■ SHORT EXERCISE
Below is a listing; write it out exactly and drop any images from it.

■ SUPPLIED INFORMATION
========================================================================

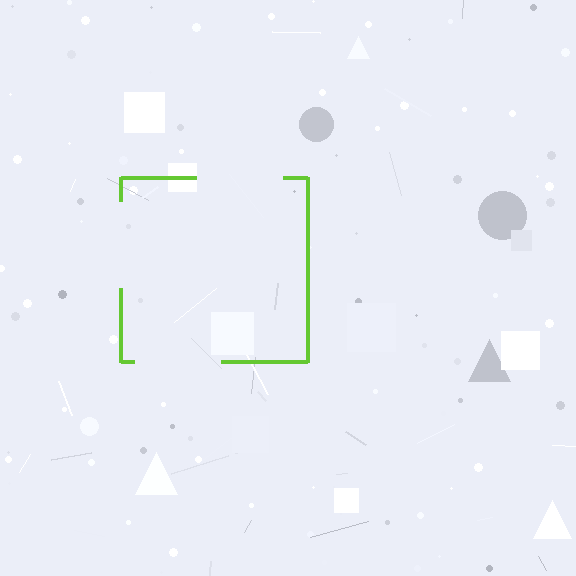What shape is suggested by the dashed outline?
The dashed outline suggests a square.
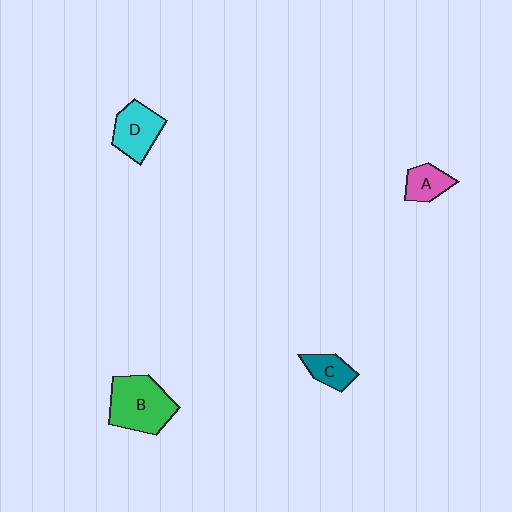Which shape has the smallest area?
Shape C (teal).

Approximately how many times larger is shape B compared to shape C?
Approximately 2.3 times.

========================================================================

■ EXERCISE RESULT
What shape is suggested by the dashed outline?
The dashed outline suggests a square.
Which shape has the smallest area?
Shape C (teal).

Approximately how many times larger is shape B compared to shape C?
Approximately 2.3 times.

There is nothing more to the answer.